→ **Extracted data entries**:
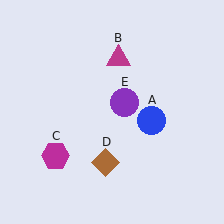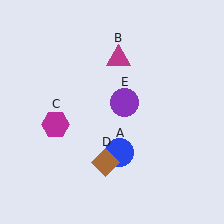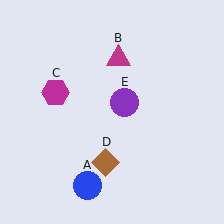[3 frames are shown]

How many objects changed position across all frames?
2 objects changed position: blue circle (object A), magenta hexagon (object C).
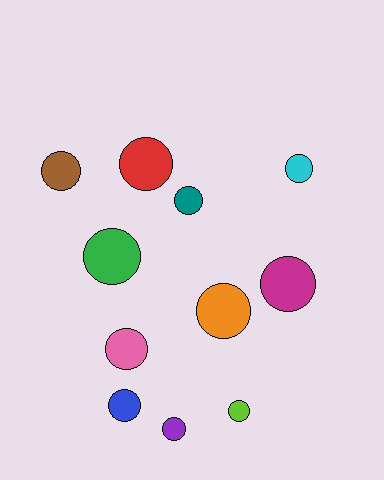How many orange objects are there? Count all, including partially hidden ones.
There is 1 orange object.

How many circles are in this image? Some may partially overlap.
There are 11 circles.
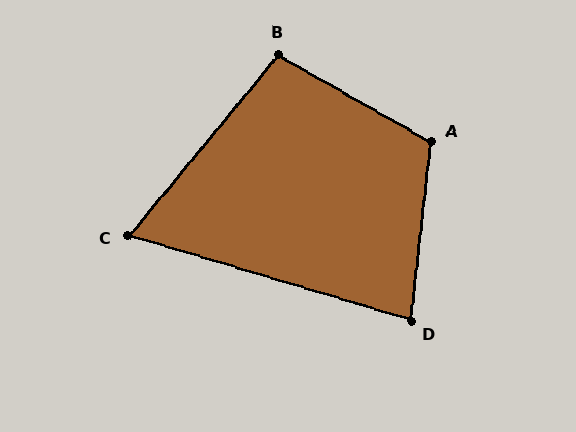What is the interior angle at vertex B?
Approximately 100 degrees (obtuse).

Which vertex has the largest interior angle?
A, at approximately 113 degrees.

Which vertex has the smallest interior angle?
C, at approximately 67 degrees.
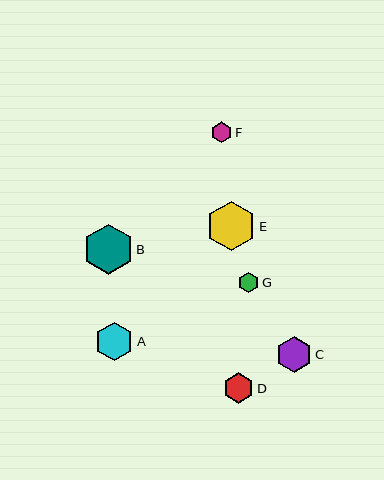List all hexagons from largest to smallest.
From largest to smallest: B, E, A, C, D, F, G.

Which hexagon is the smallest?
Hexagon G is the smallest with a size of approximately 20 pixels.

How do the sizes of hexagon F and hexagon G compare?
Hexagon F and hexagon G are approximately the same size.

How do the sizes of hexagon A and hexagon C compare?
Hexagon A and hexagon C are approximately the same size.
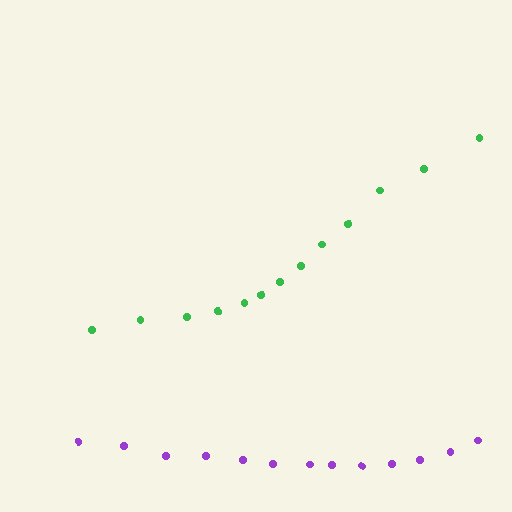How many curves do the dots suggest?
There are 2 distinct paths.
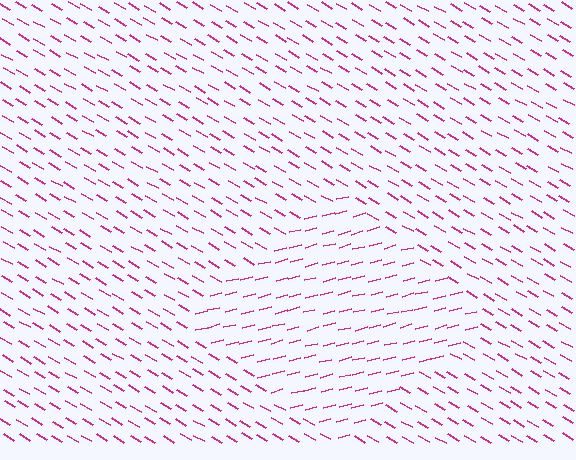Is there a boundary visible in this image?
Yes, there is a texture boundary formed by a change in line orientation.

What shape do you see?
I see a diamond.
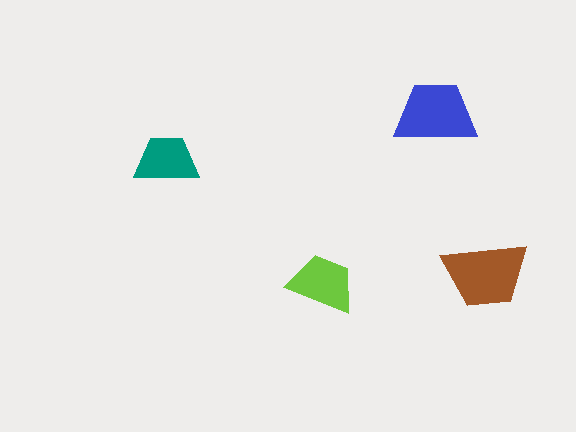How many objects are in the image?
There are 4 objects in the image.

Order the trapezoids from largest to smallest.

...

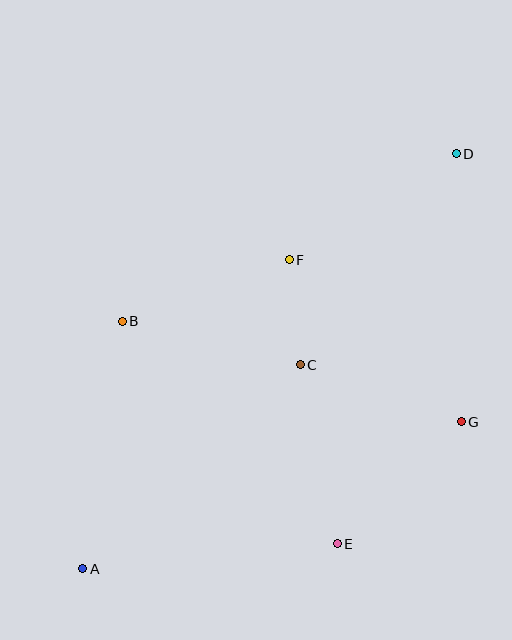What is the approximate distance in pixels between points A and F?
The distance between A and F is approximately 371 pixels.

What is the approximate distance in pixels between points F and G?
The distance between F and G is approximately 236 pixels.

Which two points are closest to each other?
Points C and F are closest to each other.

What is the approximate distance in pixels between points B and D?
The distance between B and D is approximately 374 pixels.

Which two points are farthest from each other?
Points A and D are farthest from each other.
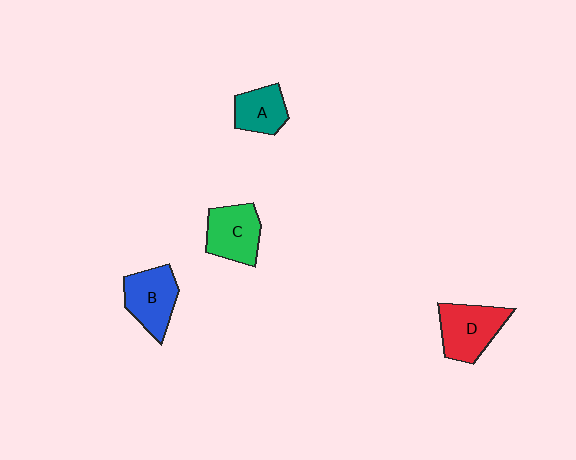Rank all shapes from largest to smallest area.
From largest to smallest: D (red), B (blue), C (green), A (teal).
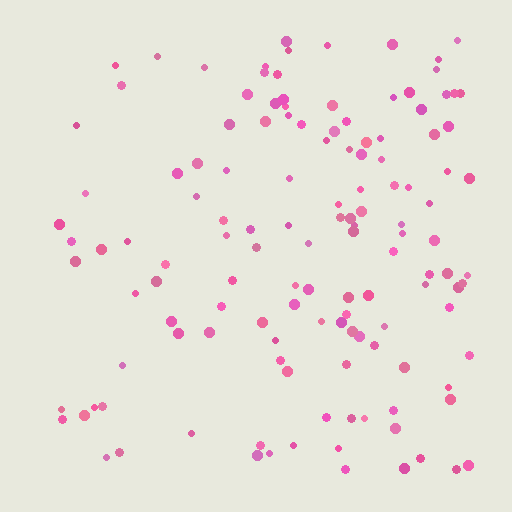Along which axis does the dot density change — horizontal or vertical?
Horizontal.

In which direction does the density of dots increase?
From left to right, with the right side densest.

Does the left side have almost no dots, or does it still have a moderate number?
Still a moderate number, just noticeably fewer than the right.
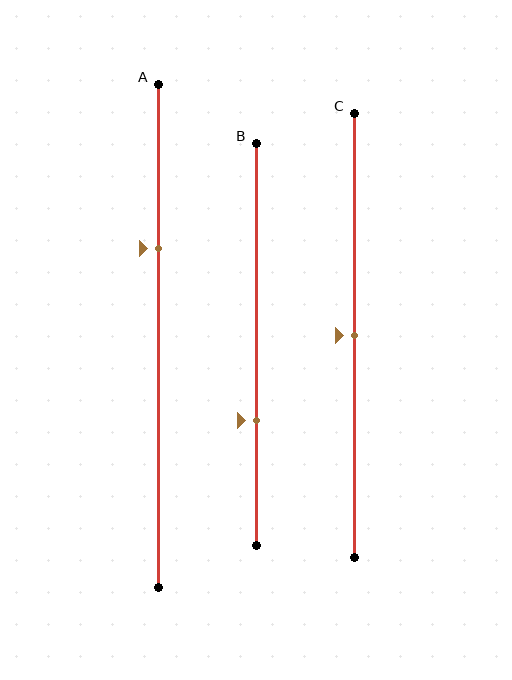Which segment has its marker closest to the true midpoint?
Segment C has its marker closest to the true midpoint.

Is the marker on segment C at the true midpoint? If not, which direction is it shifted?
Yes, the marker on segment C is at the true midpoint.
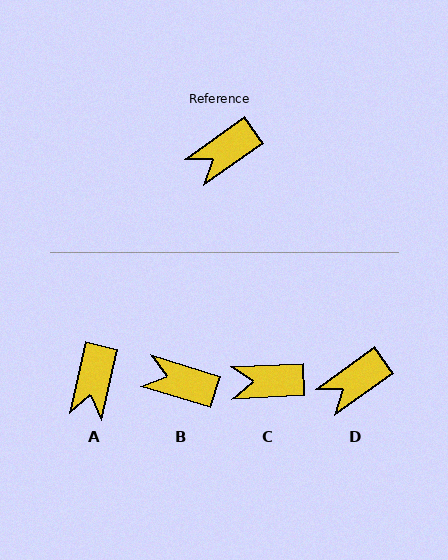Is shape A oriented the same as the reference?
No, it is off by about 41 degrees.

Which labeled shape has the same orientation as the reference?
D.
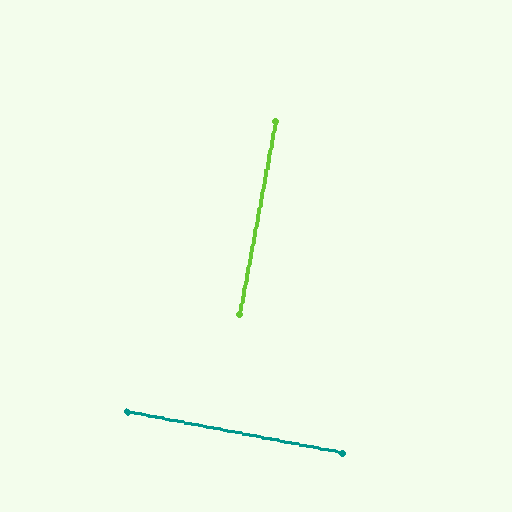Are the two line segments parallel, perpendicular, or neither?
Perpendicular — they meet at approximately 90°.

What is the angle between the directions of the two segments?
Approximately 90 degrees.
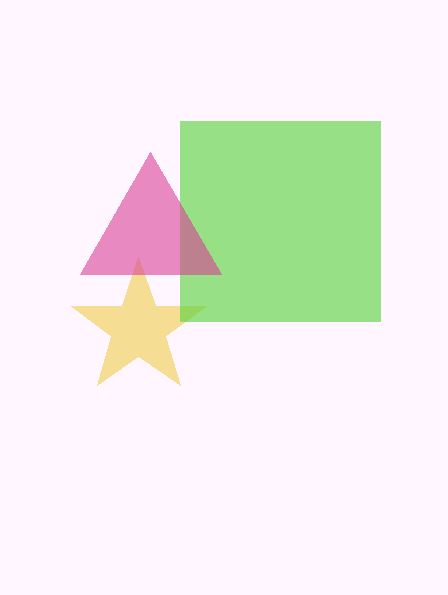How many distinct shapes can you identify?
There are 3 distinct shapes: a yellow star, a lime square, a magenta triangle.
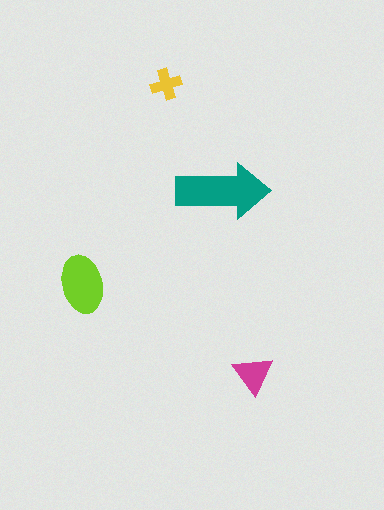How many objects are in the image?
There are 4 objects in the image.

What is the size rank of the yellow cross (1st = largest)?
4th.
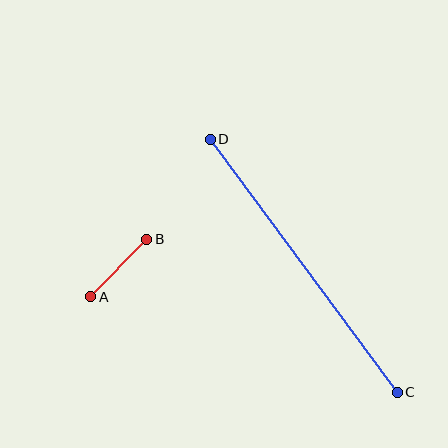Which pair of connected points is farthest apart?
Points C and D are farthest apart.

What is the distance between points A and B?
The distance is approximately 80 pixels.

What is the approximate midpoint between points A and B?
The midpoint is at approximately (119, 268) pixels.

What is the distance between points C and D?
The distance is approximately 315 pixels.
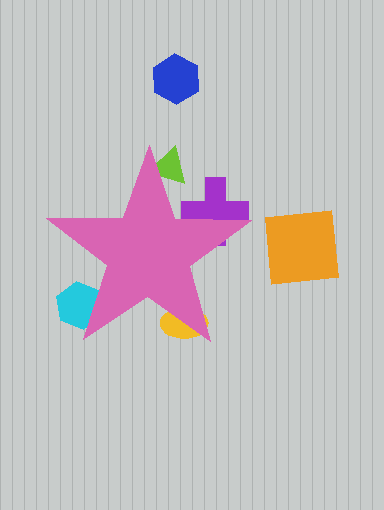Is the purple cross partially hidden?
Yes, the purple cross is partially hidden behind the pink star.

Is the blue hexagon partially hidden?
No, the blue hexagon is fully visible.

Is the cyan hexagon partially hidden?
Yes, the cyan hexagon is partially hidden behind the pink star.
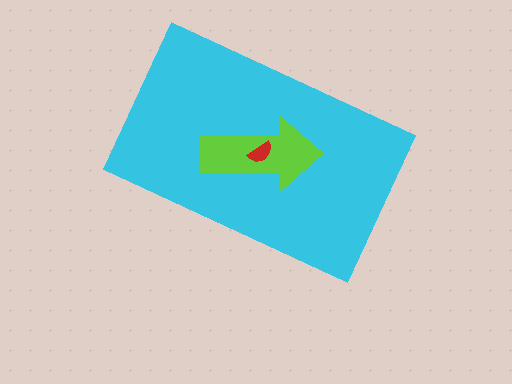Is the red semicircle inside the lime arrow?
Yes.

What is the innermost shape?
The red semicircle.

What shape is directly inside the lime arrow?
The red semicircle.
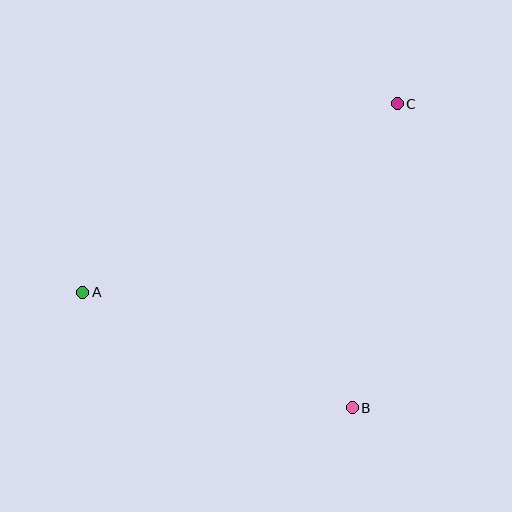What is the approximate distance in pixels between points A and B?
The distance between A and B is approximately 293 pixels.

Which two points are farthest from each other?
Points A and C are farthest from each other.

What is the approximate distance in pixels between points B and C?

→ **Problem statement**: Output word for word the lines running from the one containing "Which hexagon is the smallest?" to the one containing "Order the trapezoids", both included, leaving out the pictures.

→ **Result for this exercise**:
Which hexagon is the smallest?
Hexagon G is the smallest with a size of approximately 20 pixels.

How do the sizes of hexagon F and hexagon G compare?
Hexagon F and hexagon G are approximately the same size.

How do the sizes of hexagon A and hexagon C compare?
Hexagon A and hexagon C are approximately the same size.
How many curves do the dots suggest?
There are 2 distinct paths.
Is there a boundary visible in this image?
Yes, there is a texture boundary formed by a change in line orientation.

What shape do you see?
I see a diamond.
How many objects are in the image?
There are 4 objects in the image.

Order the trapezoids from largest to smallest.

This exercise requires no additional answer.